▸ PROBLEM DETAILS: Starting with the line that contains "Roughly how many" and stopping after the line that contains "What shape and color is the object in front?", output every line exactly as it stands.

[start INFORMATION SHOWN]

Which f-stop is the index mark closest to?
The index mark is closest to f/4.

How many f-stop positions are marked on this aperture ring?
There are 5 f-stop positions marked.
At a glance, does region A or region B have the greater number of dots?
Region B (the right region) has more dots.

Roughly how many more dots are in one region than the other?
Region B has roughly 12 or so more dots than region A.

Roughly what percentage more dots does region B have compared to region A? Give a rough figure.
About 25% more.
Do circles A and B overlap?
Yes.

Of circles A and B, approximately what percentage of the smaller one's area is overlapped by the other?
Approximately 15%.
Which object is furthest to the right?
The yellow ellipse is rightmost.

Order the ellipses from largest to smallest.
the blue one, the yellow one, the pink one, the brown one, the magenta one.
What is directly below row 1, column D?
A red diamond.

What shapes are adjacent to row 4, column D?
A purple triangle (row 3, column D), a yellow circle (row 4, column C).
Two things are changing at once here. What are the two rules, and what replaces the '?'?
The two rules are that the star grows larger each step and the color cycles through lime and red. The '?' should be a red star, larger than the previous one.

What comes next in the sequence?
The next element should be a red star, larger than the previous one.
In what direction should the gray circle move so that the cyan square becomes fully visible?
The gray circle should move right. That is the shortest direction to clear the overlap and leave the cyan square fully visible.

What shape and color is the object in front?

[end INFORMATION SHOWN]
[start INFORMATION SHOWN]

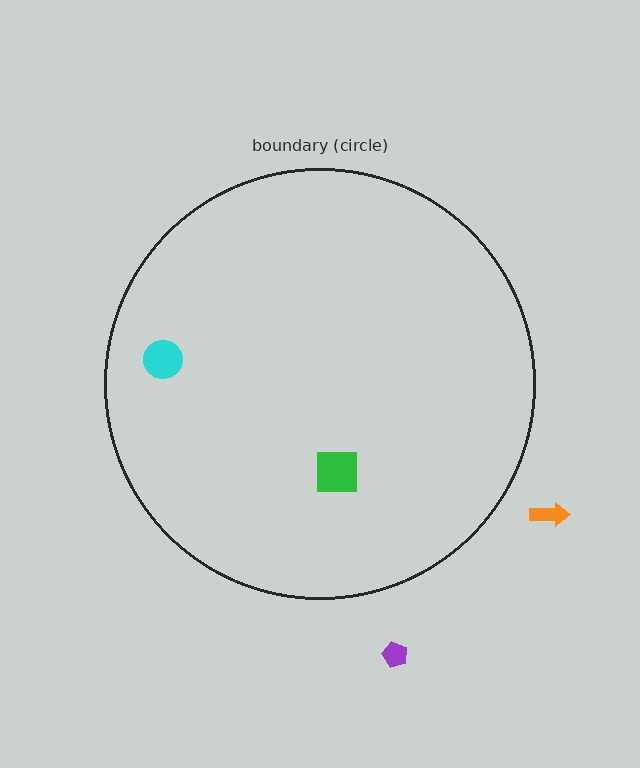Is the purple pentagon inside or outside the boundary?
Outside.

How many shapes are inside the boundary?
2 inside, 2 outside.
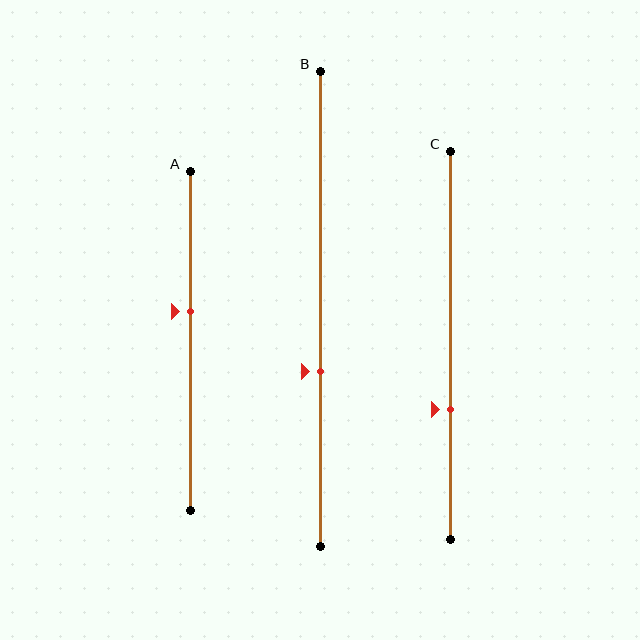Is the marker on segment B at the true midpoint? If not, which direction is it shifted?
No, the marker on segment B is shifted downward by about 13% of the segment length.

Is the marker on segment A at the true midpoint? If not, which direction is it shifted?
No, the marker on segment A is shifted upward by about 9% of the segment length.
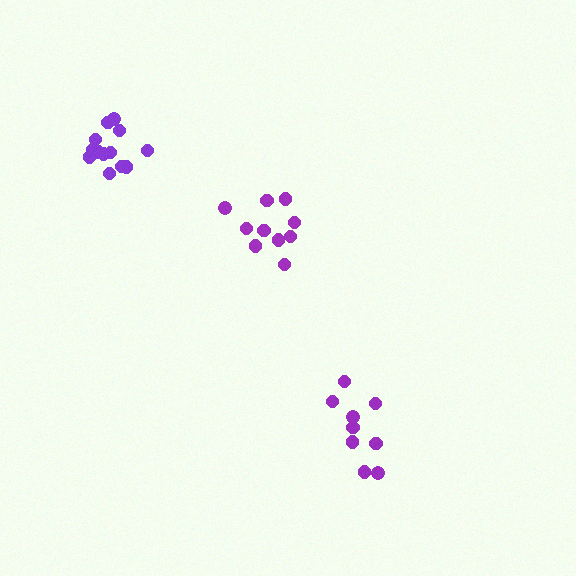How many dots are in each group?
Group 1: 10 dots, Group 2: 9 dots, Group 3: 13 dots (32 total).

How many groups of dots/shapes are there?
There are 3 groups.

[end INFORMATION SHOWN]
[start INFORMATION SHOWN]

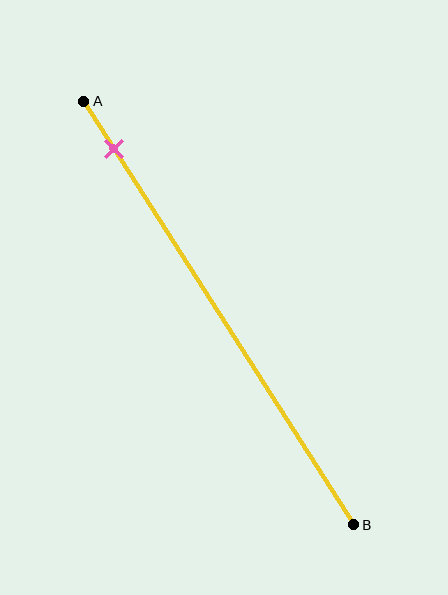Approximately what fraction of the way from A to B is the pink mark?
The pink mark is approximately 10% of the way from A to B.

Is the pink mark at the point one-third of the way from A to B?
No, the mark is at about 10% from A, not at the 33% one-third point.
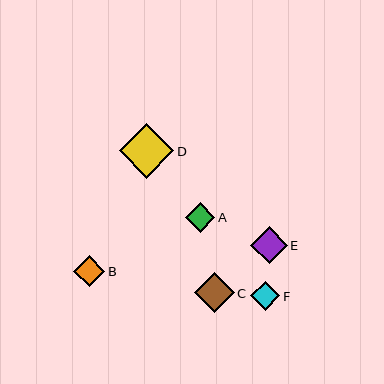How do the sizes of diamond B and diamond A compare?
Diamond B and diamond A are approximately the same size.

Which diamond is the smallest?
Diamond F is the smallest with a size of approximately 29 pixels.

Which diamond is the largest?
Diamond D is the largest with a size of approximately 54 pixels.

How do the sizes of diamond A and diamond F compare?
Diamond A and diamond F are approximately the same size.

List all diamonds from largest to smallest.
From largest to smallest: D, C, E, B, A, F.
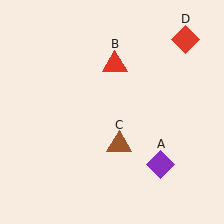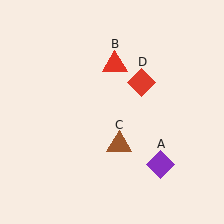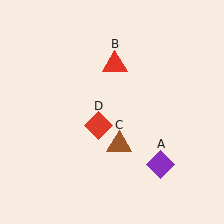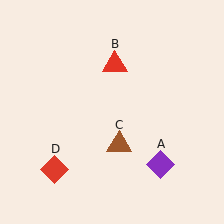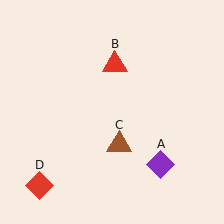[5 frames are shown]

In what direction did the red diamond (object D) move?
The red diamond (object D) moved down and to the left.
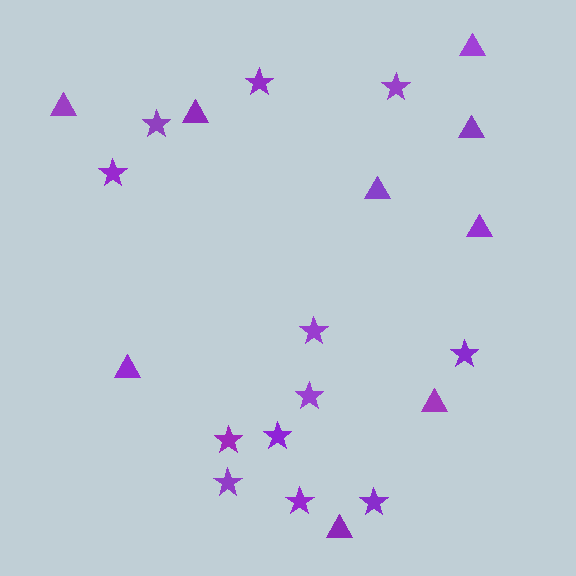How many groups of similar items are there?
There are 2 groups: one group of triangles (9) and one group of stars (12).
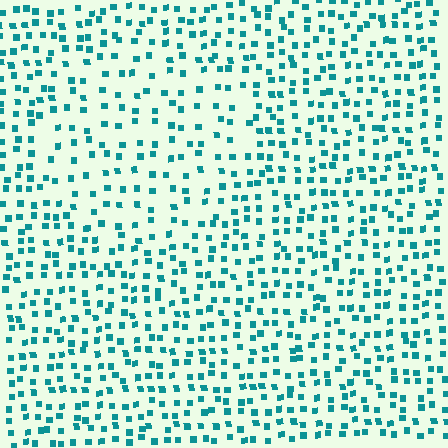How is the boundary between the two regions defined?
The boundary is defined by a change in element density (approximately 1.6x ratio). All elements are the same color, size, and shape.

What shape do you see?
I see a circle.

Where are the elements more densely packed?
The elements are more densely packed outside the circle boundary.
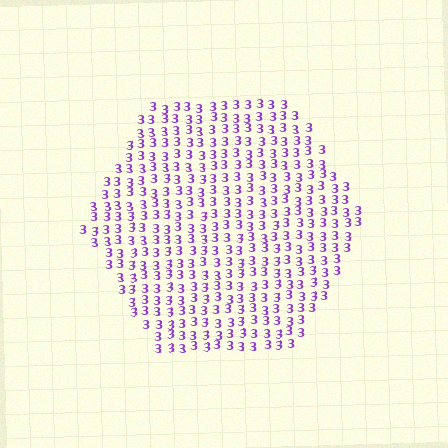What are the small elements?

[end INFORMATION SHOWN]

▸ EXERCISE SOLUTION:
Roughly how many more dots are in one region than the other?
Region B has roughly 12 or so more dots than region A.

Roughly what percentage more dots does region B have compared to region A? Give a rough figure.
About 25% more.
Do circles A and B overlap?
Yes.

Of circles A and B, approximately what percentage of the smaller one's area is overlapped by the other?
Approximately 15%.
Which object is furthest to the right?
The yellow ellipse is rightmost.

Order the ellipses from largest to smallest.
the blue one, the yellow one, the pink one, the brown one, the magenta one.
What is directly below row 1, column D?
A red diamond.

What shapes are adjacent to row 4, column D?
A purple triangle (row 3, column D), a yellow circle (row 4, column C).
Two things are changing at once here. What are the two rules, and what replaces the '?'?
The two rules are that the star grows larger each step and the color cycles through lime and red. The '?' should be a red star, larger than the previous one.

What comes next in the sequence?
The next element should be a red star, larger than the previous one.
In what direction should the gray circle move so that the cyan square becomes fully visible?
The gray circle should move right. That is the shortest direction to clear the overlap and leave the cyan square fully visible.

What shape and color is the object in front?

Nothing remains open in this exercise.